>> start

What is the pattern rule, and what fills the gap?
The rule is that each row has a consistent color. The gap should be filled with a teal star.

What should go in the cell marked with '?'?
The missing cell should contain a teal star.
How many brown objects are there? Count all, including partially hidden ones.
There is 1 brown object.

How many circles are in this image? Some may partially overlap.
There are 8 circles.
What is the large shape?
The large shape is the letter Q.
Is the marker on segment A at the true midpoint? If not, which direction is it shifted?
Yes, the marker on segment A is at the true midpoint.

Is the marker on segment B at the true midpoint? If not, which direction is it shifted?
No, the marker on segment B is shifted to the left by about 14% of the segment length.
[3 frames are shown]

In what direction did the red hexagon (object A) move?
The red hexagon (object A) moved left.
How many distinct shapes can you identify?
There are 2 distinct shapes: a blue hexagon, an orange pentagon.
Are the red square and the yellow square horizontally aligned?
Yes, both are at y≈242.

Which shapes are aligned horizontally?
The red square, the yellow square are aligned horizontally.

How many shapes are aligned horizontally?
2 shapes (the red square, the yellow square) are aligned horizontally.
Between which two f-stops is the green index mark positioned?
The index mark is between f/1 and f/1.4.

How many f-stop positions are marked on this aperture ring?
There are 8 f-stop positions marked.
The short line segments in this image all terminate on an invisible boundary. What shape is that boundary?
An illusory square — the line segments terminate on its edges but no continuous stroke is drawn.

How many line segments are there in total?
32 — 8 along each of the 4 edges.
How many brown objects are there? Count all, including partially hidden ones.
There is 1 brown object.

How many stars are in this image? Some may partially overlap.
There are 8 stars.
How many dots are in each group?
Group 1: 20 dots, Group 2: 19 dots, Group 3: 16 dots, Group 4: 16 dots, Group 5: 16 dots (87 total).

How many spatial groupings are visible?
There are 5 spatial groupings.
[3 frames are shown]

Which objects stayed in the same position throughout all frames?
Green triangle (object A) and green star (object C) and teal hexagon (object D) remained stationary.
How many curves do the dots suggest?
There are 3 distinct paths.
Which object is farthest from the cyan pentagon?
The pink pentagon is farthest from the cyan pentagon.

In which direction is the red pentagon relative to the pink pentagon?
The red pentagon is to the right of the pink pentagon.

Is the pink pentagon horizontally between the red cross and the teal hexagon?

>> end

## Set problem
Extract, verbatim, the lines from the one containing "How many spatial groupings are visible?" through the last line of the listing above.

## The result
How many spatial groupings are visible?
There are 5 spatial groupings.
[3 frames are shown]

Which objects stayed in the same position throughout all frames?
Green triangle (object A) and green star (object C) and teal hexagon (object D) remained stationary.
How many curves do the dots suggest?
There are 3 distinct paths.
Which object is farthest from the cyan pentagon?
The pink pentagon is farthest from the cyan pentagon.

In which direction is the red pentagon relative to the pink pentagon?
The red pentagon is to the right of the pink pentagon.

Is the pink pentagon horizontally between the red cross and the teal hexagon?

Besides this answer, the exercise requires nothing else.